= SUPPLIED RECORDS =
**********
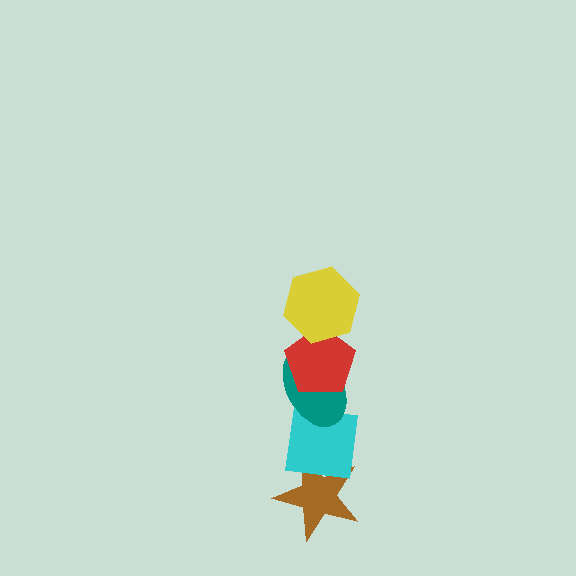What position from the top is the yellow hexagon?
The yellow hexagon is 1st from the top.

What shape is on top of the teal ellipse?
The red pentagon is on top of the teal ellipse.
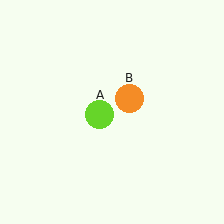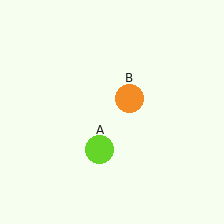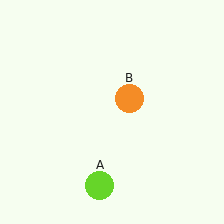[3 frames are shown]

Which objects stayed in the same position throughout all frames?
Orange circle (object B) remained stationary.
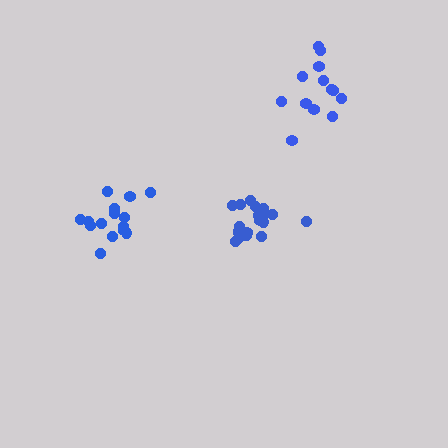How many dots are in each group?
Group 1: 19 dots, Group 2: 15 dots, Group 3: 13 dots (47 total).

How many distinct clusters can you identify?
There are 3 distinct clusters.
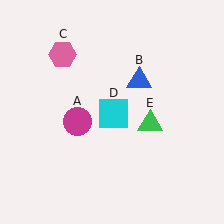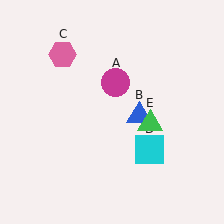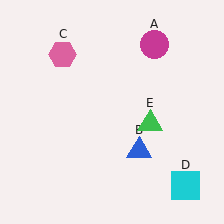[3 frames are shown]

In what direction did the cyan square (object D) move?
The cyan square (object D) moved down and to the right.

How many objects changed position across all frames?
3 objects changed position: magenta circle (object A), blue triangle (object B), cyan square (object D).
**********
= PROBLEM DETAILS =
Except for the pictures, give all the material above again verbatim.

= EXPECTED ANSWER =
What position from the top is the yellow hexagon?
The yellow hexagon is 1st from the top.

What shape is on top of the teal ellipse?
The red pentagon is on top of the teal ellipse.
[3 frames are shown]

Which objects stayed in the same position throughout all frames?
Orange circle (object B) remained stationary.
How many dots are in each group?
Group 1: 19 dots, Group 2: 15 dots, Group 3: 13 dots (47 total).

How many distinct clusters can you identify?
There are 3 distinct clusters.
[3 frames are shown]

In what direction did the cyan square (object D) move?
The cyan square (object D) moved down and to the right.

How many objects changed position across all frames?
3 objects changed position: magenta circle (object A), blue triangle (object B), cyan square (object D).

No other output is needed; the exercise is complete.